DESCRIPTION OF THE TASK —
Every record must be repeated exactly; omit any pictures they contain.

(Questions on shapes in pictures)
---*---

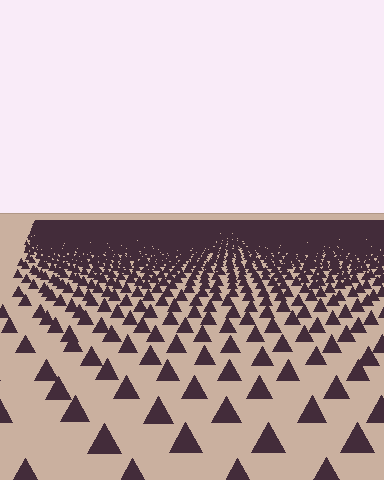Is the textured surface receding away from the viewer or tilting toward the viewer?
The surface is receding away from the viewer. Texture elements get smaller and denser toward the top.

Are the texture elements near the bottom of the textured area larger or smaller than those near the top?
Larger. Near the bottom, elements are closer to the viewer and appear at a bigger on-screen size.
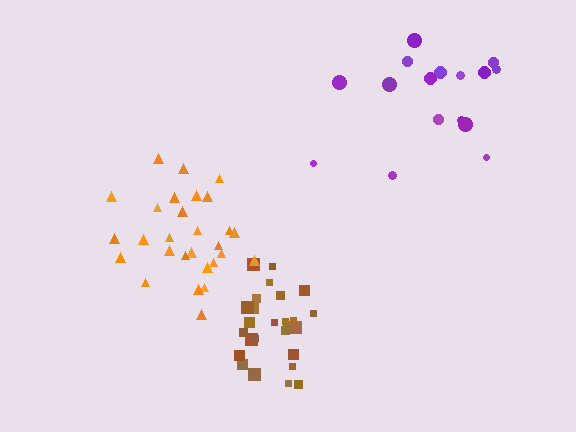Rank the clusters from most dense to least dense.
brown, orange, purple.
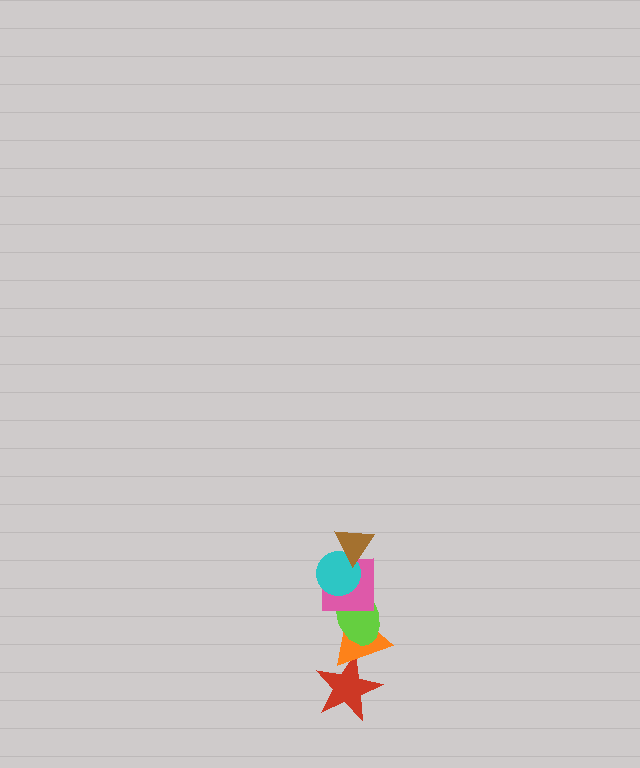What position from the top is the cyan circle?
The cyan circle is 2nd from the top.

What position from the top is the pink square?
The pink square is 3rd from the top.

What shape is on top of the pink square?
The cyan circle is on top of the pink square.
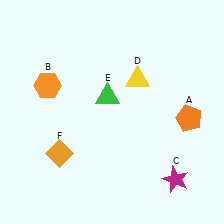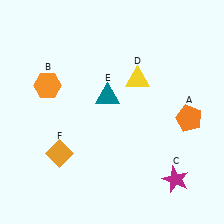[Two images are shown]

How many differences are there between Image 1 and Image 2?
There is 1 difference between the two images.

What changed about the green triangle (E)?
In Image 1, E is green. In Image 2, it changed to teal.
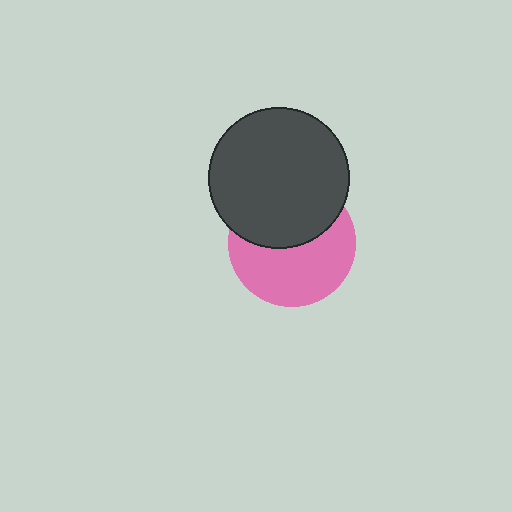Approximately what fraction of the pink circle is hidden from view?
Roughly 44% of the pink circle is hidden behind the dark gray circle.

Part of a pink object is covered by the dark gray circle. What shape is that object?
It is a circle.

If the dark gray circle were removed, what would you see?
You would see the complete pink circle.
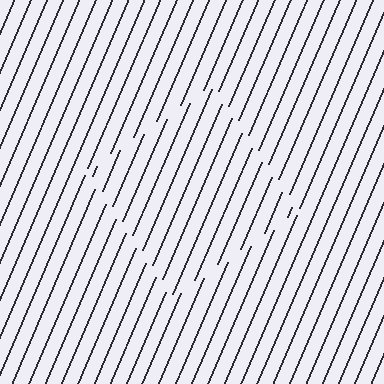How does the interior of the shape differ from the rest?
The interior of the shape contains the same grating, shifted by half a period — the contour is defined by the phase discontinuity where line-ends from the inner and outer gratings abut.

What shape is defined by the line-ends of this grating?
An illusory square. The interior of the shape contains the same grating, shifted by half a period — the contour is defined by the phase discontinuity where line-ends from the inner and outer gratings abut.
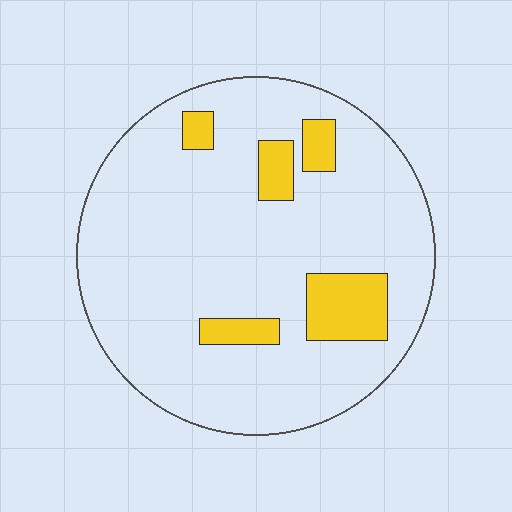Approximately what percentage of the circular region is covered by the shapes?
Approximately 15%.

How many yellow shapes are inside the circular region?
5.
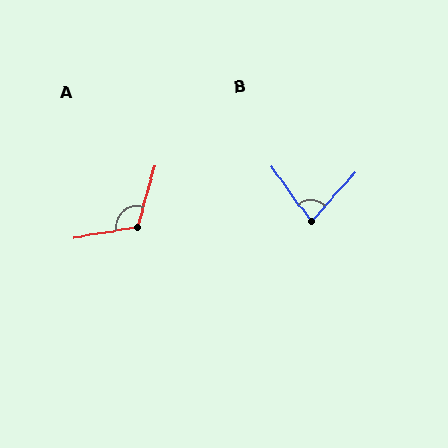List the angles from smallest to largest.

---*---

TASK SOLUTION —
Is the textured surface receding away from the viewer or tilting toward the viewer?
The surface is receding away from the viewer. Texture elements get smaller and denser toward the top.

Are the texture elements near the bottom of the textured area larger or smaller than those near the top?
Larger. Near the bottom, elements are closer to the viewer and appear at a bigger on-screen size.
Rank the clusters from most dense to least dense.
brown, orange, purple.
What position from the top is the cyan circle?
The cyan circle is 2nd from the top.

What position from the top is the pink square?
The pink square is 3rd from the top.

What shape is on top of the pink square?
The cyan circle is on top of the pink square.
[Two images are shown]

How many differences are there between Image 1 and Image 2?
There is 1 difference between the two images.

What changed about the green triangle (E)?
In Image 1, E is green. In Image 2, it changed to teal.
Approximately what fraction of the pink circle is hidden from view?
Roughly 44% of the pink circle is hidden behind the dark gray circle.

Part of a pink object is covered by the dark gray circle. What shape is that object?
It is a circle.

If the dark gray circle were removed, what would you see?
You would see the complete pink circle.
How does the interior of the shape differ from the rest?
The interior of the shape contains the same grating, shifted by half a period — the contour is defined by the phase discontinuity where line-ends from the inner and outer gratings abut.

What shape is defined by the line-ends of this grating?
An illusory square. The interior of the shape contains the same grating, shifted by half a period — the contour is defined by the phase discontinuity where line-ends from the inner and outer gratings abut.
Approximately what percentage of the circular region is covered by the shapes?
Approximately 15%.

How many yellow shapes are inside the circular region?
5.
List the angles from smallest to largest.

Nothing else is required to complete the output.